■ **A run of records**
[START]

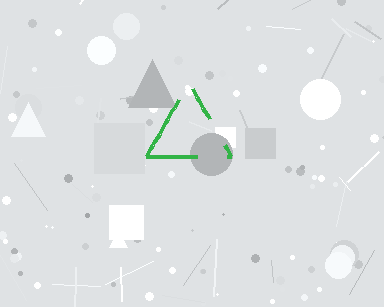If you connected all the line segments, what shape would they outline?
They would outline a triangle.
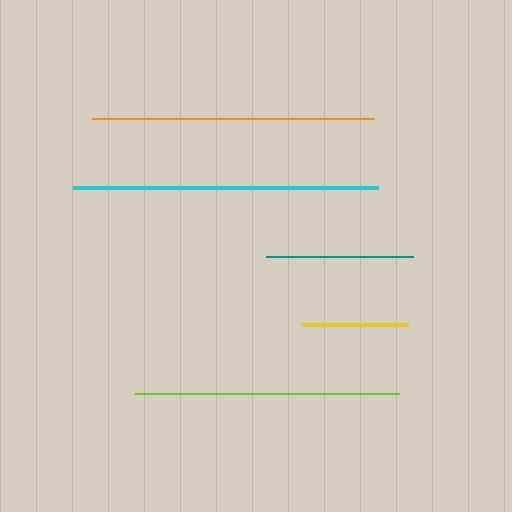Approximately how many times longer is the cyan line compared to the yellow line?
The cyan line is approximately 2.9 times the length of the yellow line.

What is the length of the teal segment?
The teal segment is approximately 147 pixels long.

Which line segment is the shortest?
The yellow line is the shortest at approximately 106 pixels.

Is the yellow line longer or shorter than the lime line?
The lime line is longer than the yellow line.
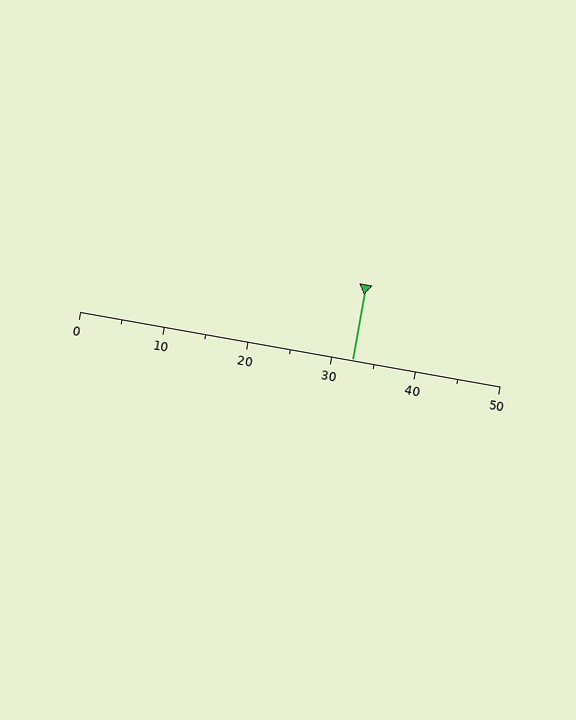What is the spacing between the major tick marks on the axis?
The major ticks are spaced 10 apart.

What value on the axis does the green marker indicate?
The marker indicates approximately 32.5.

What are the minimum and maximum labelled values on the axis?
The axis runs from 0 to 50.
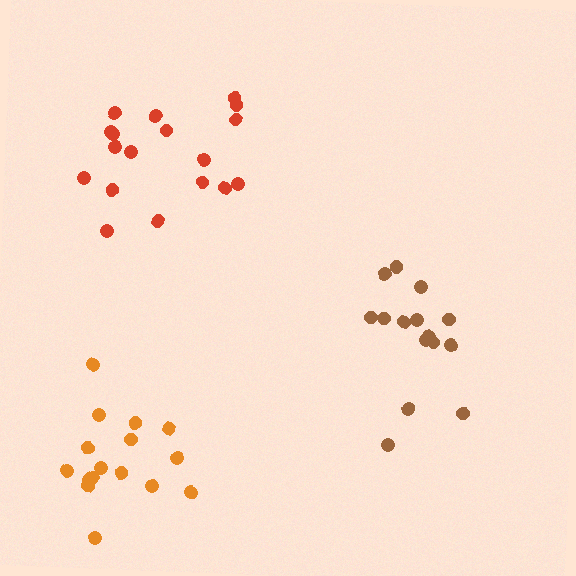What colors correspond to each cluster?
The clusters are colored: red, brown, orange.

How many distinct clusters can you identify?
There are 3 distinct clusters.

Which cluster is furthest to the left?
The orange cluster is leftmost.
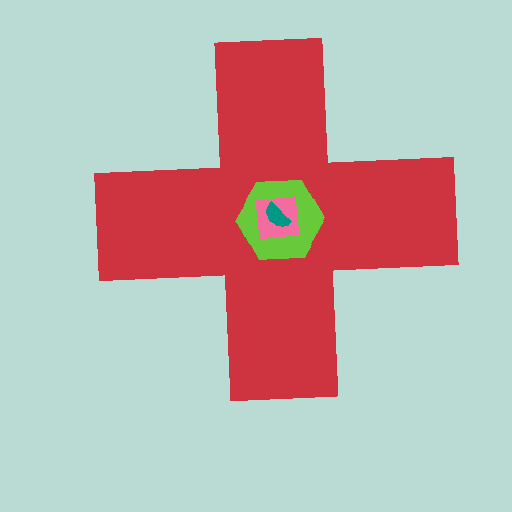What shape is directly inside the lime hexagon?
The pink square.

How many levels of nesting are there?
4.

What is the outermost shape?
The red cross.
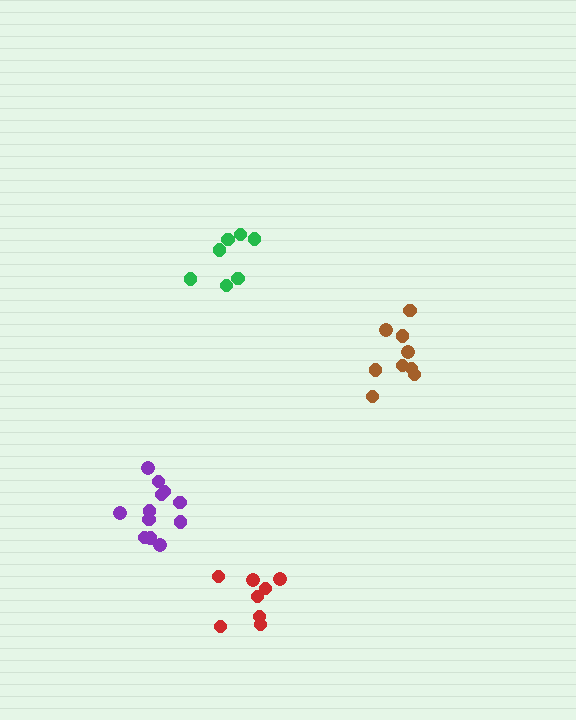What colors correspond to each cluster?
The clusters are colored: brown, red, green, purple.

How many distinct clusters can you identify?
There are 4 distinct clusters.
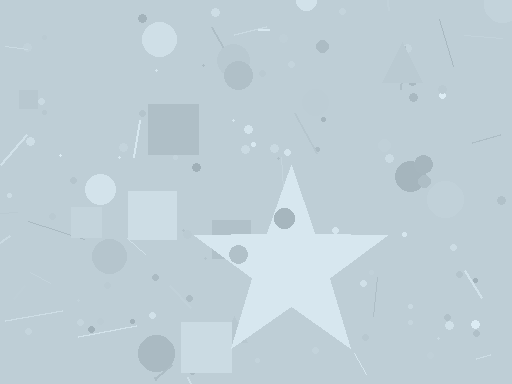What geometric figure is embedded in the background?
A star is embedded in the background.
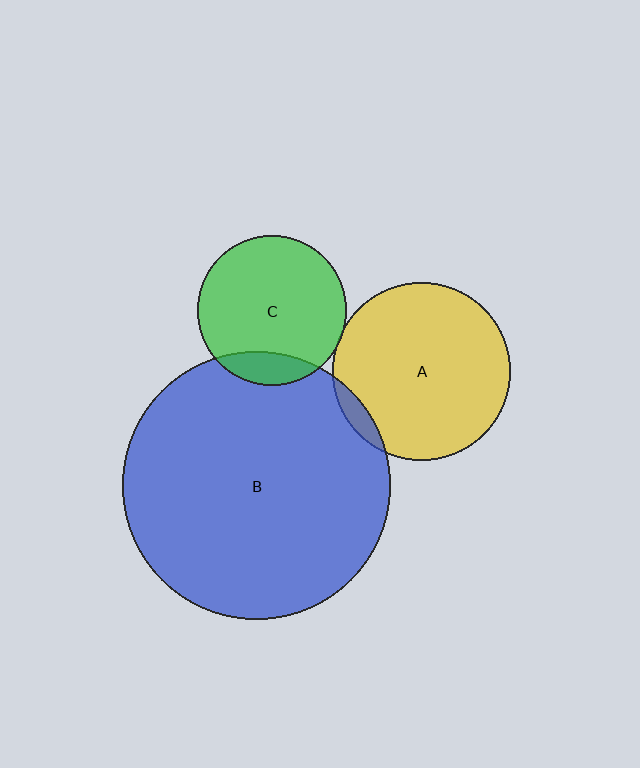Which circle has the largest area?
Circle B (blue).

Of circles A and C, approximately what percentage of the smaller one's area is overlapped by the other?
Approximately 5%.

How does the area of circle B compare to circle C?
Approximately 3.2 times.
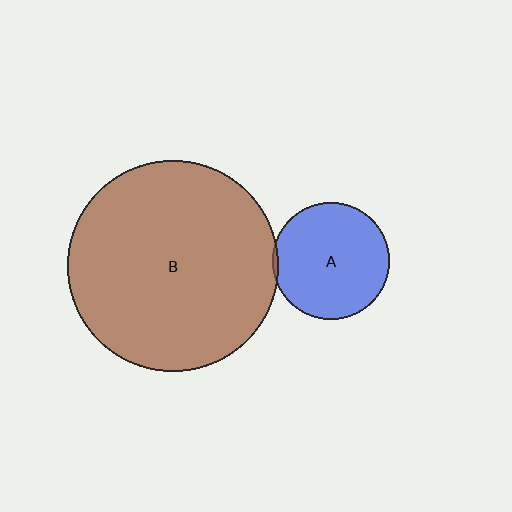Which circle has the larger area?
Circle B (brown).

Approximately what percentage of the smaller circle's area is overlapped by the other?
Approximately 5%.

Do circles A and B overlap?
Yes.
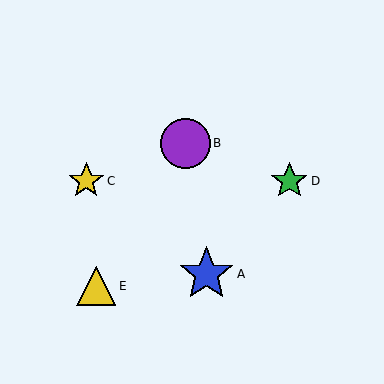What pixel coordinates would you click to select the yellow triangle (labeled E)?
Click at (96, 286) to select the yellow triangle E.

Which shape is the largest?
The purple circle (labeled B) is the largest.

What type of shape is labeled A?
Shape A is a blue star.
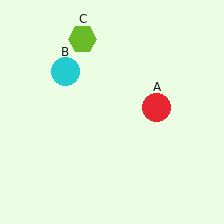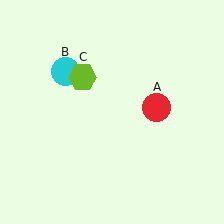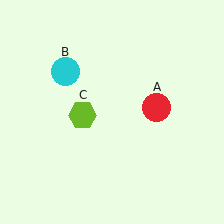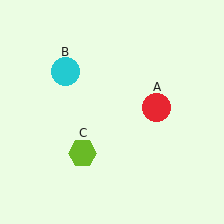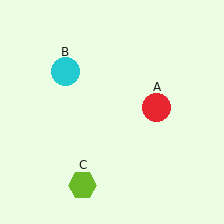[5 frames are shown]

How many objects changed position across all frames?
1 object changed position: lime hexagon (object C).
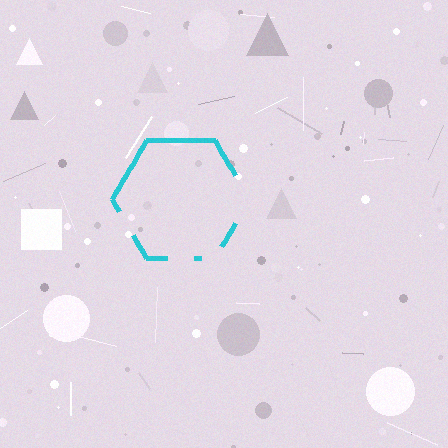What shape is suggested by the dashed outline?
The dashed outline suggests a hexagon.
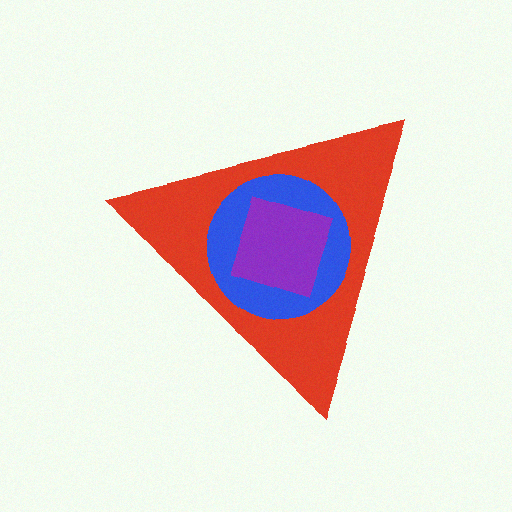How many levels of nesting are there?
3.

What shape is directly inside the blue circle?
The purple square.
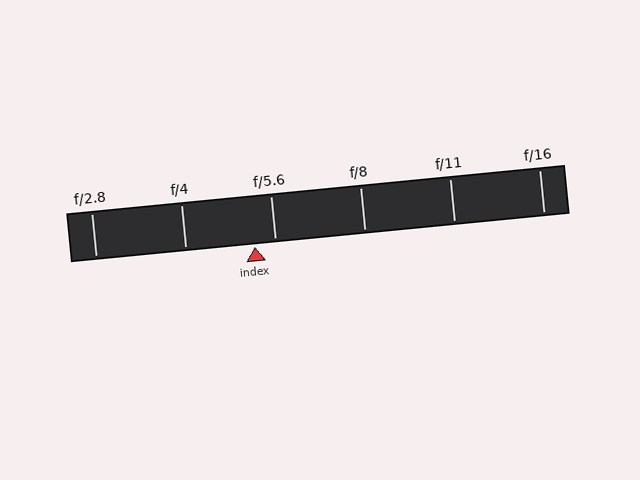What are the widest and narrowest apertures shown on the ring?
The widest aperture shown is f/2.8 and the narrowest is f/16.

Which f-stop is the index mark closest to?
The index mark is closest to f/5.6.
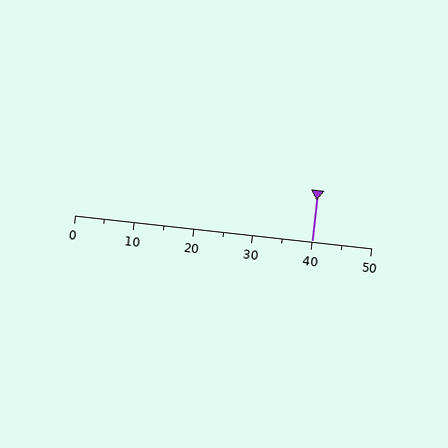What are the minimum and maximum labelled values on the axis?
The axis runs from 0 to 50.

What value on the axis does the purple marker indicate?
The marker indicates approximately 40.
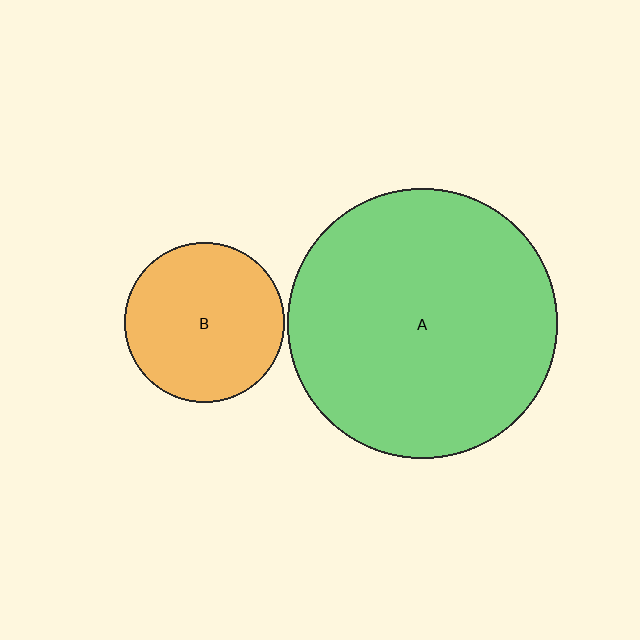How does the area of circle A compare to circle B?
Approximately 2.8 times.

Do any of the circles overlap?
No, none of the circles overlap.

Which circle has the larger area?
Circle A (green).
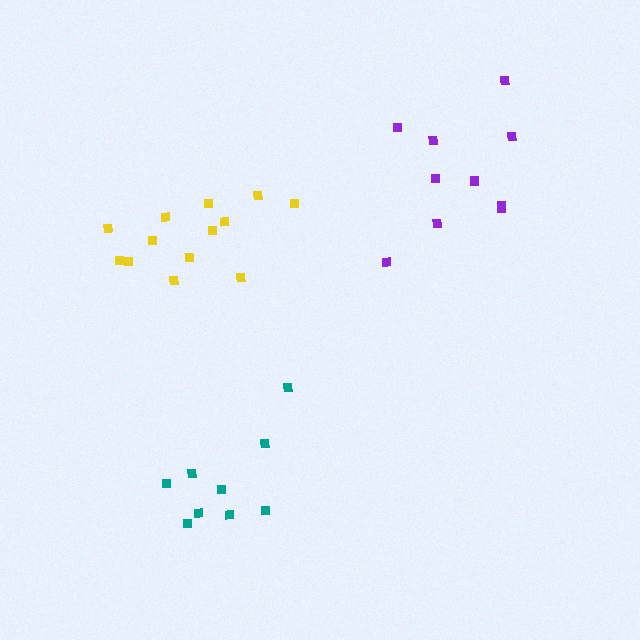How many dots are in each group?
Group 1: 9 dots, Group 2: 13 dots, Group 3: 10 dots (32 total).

[END]

■ **Direction**
Copy exactly the lines from the one containing "Which f-stop is the index mark closest to?" through the last line of the records above, including both, and omit every picture.

■ **Written response**
Which f-stop is the index mark closest to?
The index mark is closest to f/5.6.
What are the minimum and maximum labelled values on the axis?
The axis runs from 0 to 50.

What value on the axis does the purple marker indicate?
The marker indicates approximately 40.
How does the area of circle A compare to circle B?
Approximately 2.8 times.

Do any of the circles overlap?
No, none of the circles overlap.

Which circle has the larger area?
Circle A (green).
How many dots are in each group?
Group 1: 9 dots, Group 2: 13 dots, Group 3: 10 dots (32 total).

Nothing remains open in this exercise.